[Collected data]
◇ ◇ ◇ ◇ ◇ ◇ ◇
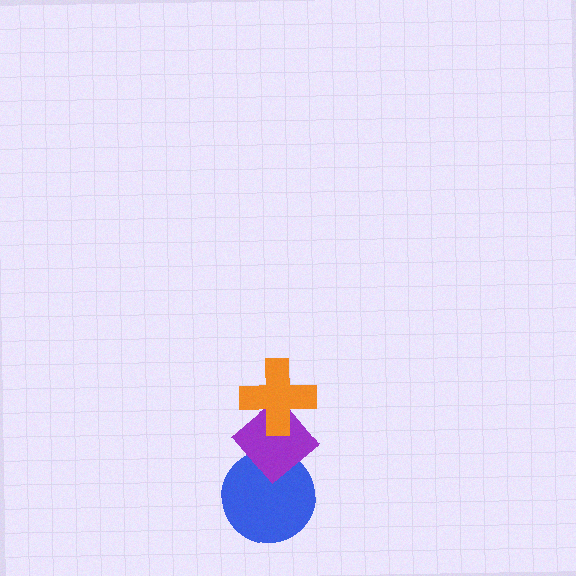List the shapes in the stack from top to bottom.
From top to bottom: the orange cross, the purple diamond, the blue circle.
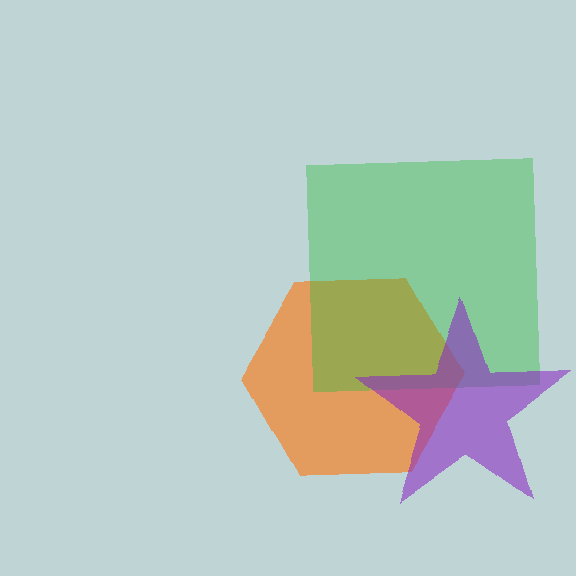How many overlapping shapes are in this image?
There are 3 overlapping shapes in the image.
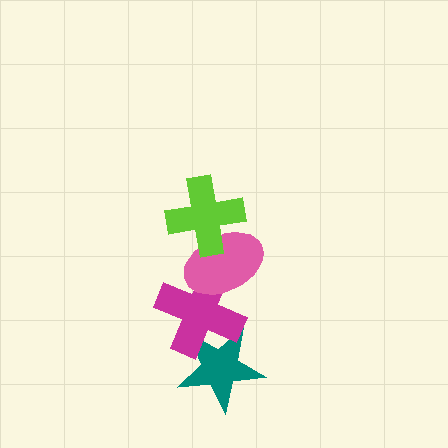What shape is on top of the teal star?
The magenta cross is on top of the teal star.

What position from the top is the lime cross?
The lime cross is 1st from the top.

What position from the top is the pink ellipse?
The pink ellipse is 2nd from the top.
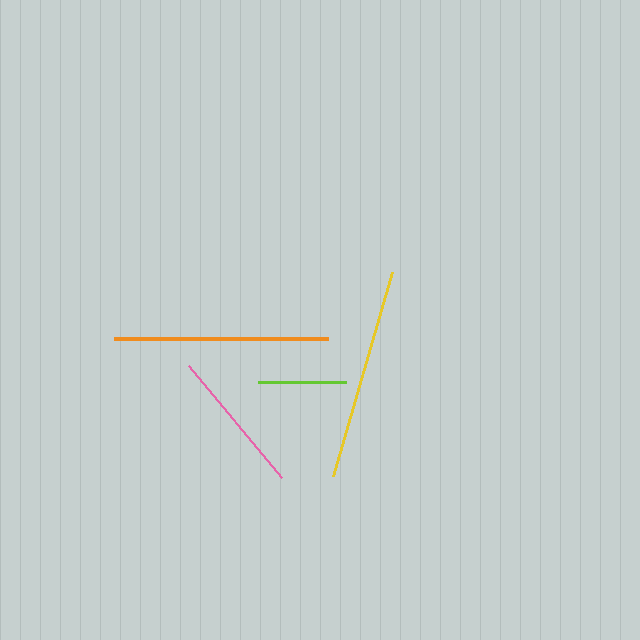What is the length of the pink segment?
The pink segment is approximately 146 pixels long.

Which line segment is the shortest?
The lime line is the shortest at approximately 89 pixels.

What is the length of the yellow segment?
The yellow segment is approximately 212 pixels long.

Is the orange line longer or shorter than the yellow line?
The orange and yellow lines are approximately the same length (about 214 and 212 pixels).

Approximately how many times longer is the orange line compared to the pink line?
The orange line is approximately 1.5 times the length of the pink line.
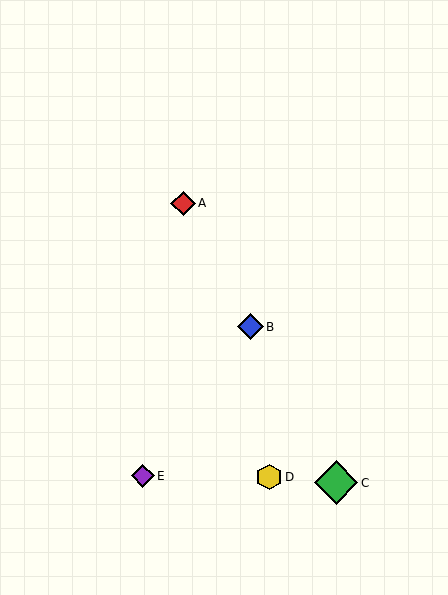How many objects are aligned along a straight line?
3 objects (A, B, C) are aligned along a straight line.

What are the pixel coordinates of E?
Object E is at (143, 476).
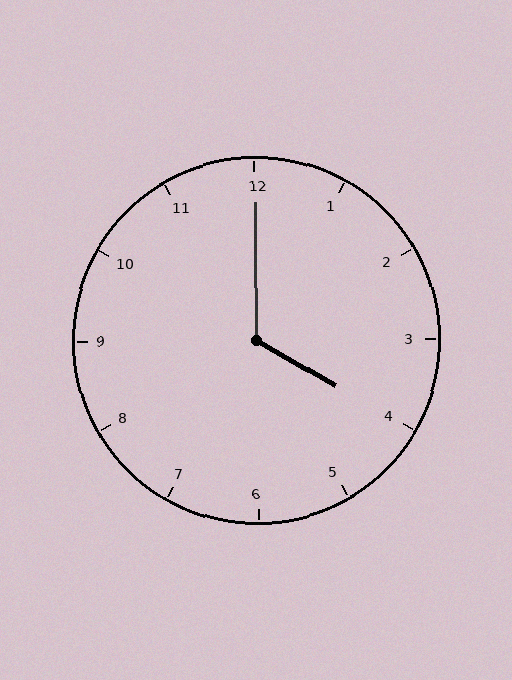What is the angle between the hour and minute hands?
Approximately 120 degrees.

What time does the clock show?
4:00.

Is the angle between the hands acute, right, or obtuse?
It is obtuse.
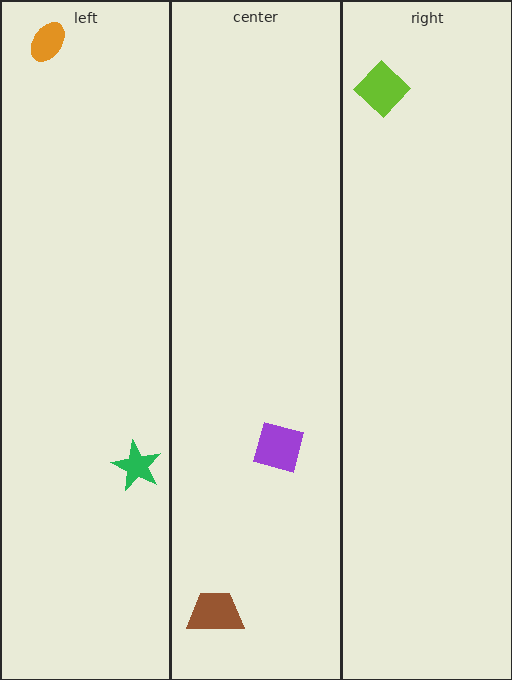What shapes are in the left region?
The green star, the orange ellipse.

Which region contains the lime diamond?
The right region.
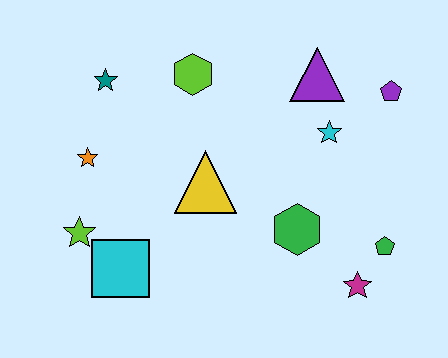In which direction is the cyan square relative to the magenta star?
The cyan square is to the left of the magenta star.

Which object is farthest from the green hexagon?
The teal star is farthest from the green hexagon.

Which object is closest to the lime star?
The cyan square is closest to the lime star.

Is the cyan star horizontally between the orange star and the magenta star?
Yes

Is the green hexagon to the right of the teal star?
Yes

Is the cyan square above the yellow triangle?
No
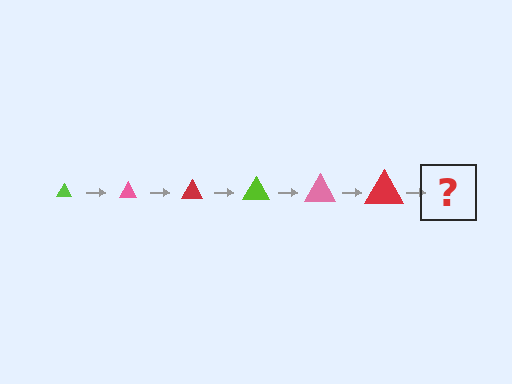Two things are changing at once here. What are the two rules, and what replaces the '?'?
The two rules are that the triangle grows larger each step and the color cycles through lime, pink, and red. The '?' should be a lime triangle, larger than the previous one.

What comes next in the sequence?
The next element should be a lime triangle, larger than the previous one.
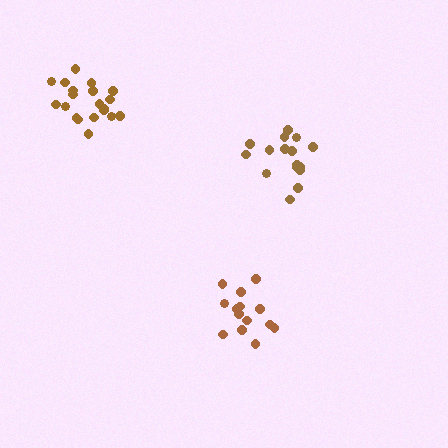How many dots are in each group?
Group 1: 20 dots, Group 2: 14 dots, Group 3: 16 dots (50 total).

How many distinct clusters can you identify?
There are 3 distinct clusters.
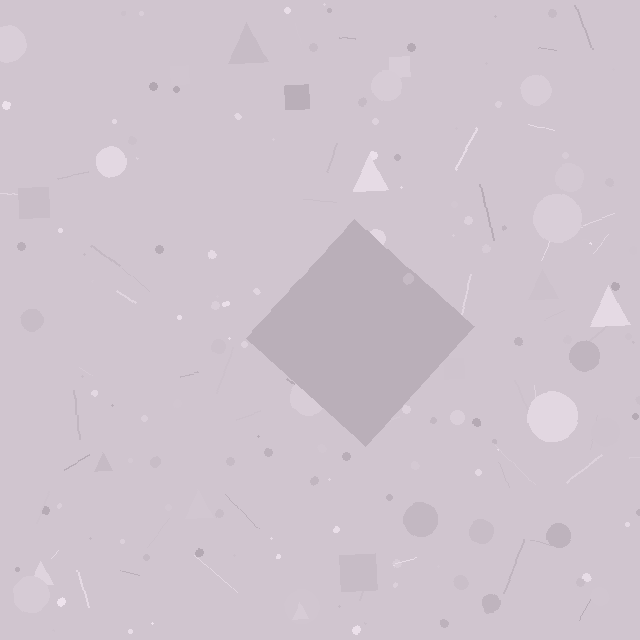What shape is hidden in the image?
A diamond is hidden in the image.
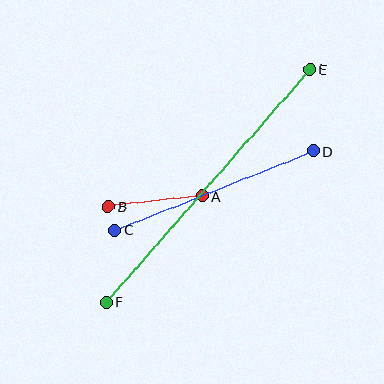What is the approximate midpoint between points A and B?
The midpoint is at approximately (155, 201) pixels.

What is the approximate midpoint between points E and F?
The midpoint is at approximately (208, 186) pixels.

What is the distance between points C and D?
The distance is approximately 214 pixels.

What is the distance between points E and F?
The distance is approximately 309 pixels.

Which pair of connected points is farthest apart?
Points E and F are farthest apart.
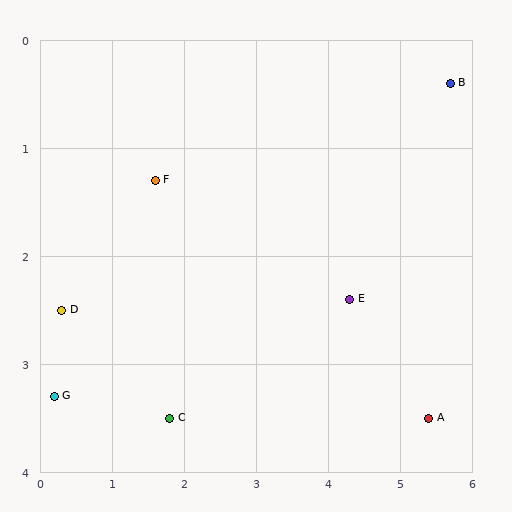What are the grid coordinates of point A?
Point A is at approximately (5.4, 3.5).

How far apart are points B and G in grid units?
Points B and G are about 6.2 grid units apart.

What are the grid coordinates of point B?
Point B is at approximately (5.7, 0.4).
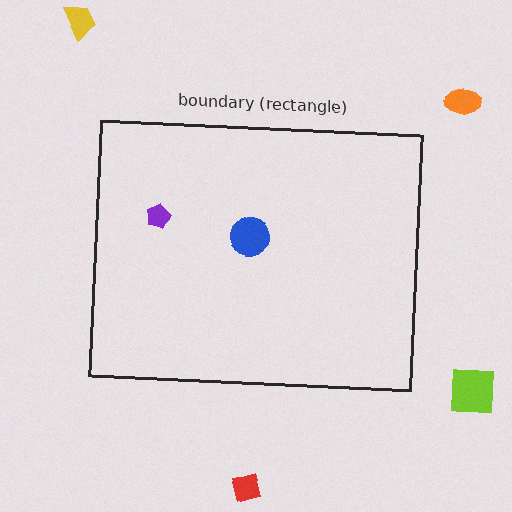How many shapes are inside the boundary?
2 inside, 4 outside.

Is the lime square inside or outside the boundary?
Outside.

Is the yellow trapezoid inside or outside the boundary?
Outside.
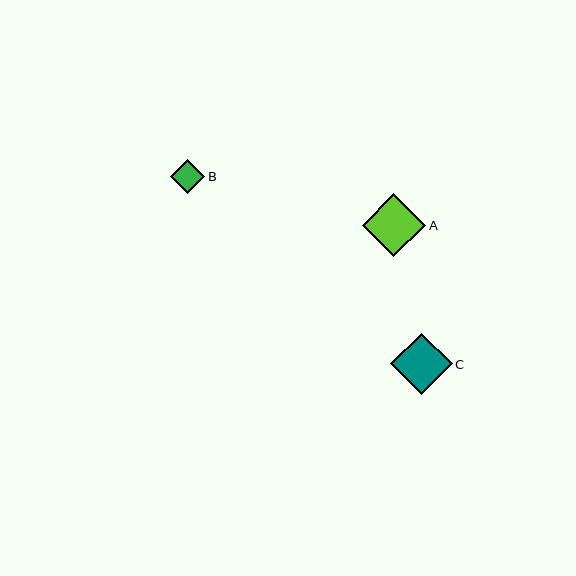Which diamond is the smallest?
Diamond B is the smallest with a size of approximately 34 pixels.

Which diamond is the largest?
Diamond A is the largest with a size of approximately 63 pixels.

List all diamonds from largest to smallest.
From largest to smallest: A, C, B.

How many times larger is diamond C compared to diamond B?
Diamond C is approximately 1.8 times the size of diamond B.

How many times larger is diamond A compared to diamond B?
Diamond A is approximately 1.8 times the size of diamond B.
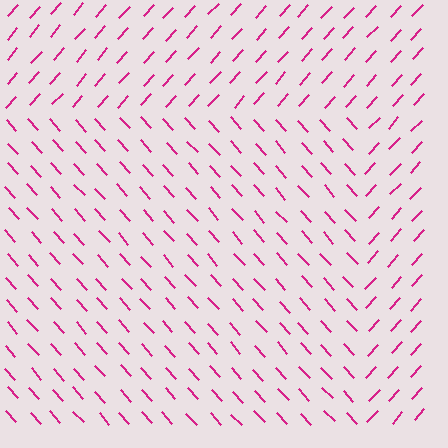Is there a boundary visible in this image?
Yes, there is a texture boundary formed by a change in line orientation.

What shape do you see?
I see a rectangle.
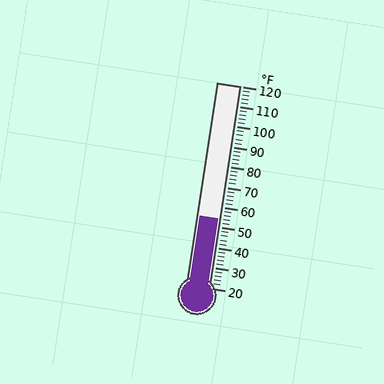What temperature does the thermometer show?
The thermometer shows approximately 54°F.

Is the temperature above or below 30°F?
The temperature is above 30°F.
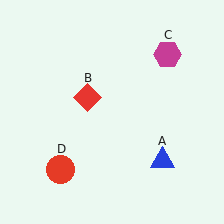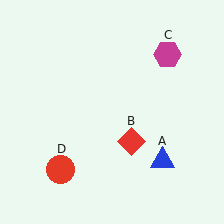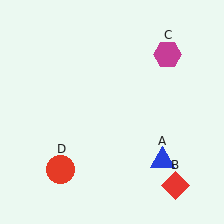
◇ ◇ ◇ ◇ ◇ ◇ ◇
» **Exercise**: Above are records with pictures; repeat the records exactly and leave the pictures out.

» **Solved exercise**:
List the shapes in the stack from top to bottom.
From top to bottom: the orange cross, the purple diamond, the blue circle.
How many overlapping shapes are in this image?
There are 3 overlapping shapes in the image.
What shape is on top of the teal star?
The magenta cross is on top of the teal star.

What position from the top is the lime cross?
The lime cross is 1st from the top.

What position from the top is the pink ellipse?
The pink ellipse is 2nd from the top.
What is the length of the pink segment?
The pink segment is approximately 146 pixels long.

Which line segment is the shortest?
The lime line is the shortest at approximately 89 pixels.

What is the length of the yellow segment?
The yellow segment is approximately 212 pixels long.

Is the orange line longer or shorter than the yellow line?
The orange and yellow lines are approximately the same length (about 214 and 212 pixels).

Approximately how many times longer is the orange line compared to the pink line?
The orange line is approximately 1.5 times the length of the pink line.
How many objects are aligned along a straight line?
3 objects (A, B, C) are aligned along a straight line.

What are the pixel coordinates of E?
Object E is at (143, 476).
What is the angle between the hour and minute hands?
Approximately 120 degrees.

What time does the clock show?
4:00.

Is the angle between the hands acute, right, or obtuse?
It is obtuse.
What shapes are in the left region?
The green star, the orange ellipse.

Which region contains the lime diamond?
The right region.
In which direction is the cyan square relative to the magenta star?
The cyan square is to the left of the magenta star.

Which object is farthest from the green hexagon?
The teal star is farthest from the green hexagon.

Which object is closest to the lime star?
The cyan square is closest to the lime star.

Is the cyan star horizontally between the orange star and the magenta star?
Yes

Is the green hexagon to the right of the teal star?
Yes

Is the cyan square above the yellow triangle?
No
Two things are changing at once here. What are the two rules, and what replaces the '?'?
The two rules are that the triangle grows larger each step and the color cycles through lime, pink, and red. The '?' should be a lime triangle, larger than the previous one.

What comes next in the sequence?
The next element should be a lime triangle, larger than the previous one.
How many dots are in each group?
Group 1: 20 dots, Group 2: 14 dots, Group 3: 16 dots (50 total).

How many distinct clusters can you identify?
There are 3 distinct clusters.
What shape is hidden in the image?
A diamond is hidden in the image.
What is the approximate midpoint between points A and B?
The midpoint is at approximately (155, 201) pixels.

What is the approximate midpoint between points E and F?
The midpoint is at approximately (208, 186) pixels.

What is the distance between points C and D?
The distance is approximately 214 pixels.

What is the distance between points E and F?
The distance is approximately 309 pixels.

Which pair of connected points is farthest apart?
Points E and F are farthest apart.
What are the grid coordinates of point A?
Point A is at approximately (5.4, 3.5).

How far apart are points B and G in grid units?
Points B and G are about 6.2 grid units apart.

What are the grid coordinates of point B?
Point B is at approximately (5.7, 0.4).
How many shapes are inside the boundary?
2 inside, 4 outside.

Is the lime square inside or outside the boundary?
Outside.

Is the yellow trapezoid inside or outside the boundary?
Outside.
Which diamond is the smallest?
Diamond B is the smallest with a size of approximately 34 pixels.

Which diamond is the largest?
Diamond A is the largest with a size of approximately 63 pixels.

List all diamonds from largest to smallest.
From largest to smallest: A, C, B.

How many times larger is diamond C compared to diamond B?
Diamond C is approximately 1.8 times the size of diamond B.

How many times larger is diamond A compared to diamond B?
Diamond A is approximately 1.8 times the size of diamond B.
Is there a boundary visible in this image?
Yes, there is a texture boundary formed by a change in line orientation.

What shape do you see?
I see a rectangle.
What temperature does the thermometer show?
The thermometer shows approximately 54°F.

Is the temperature above or below 30°F?
The temperature is above 30°F.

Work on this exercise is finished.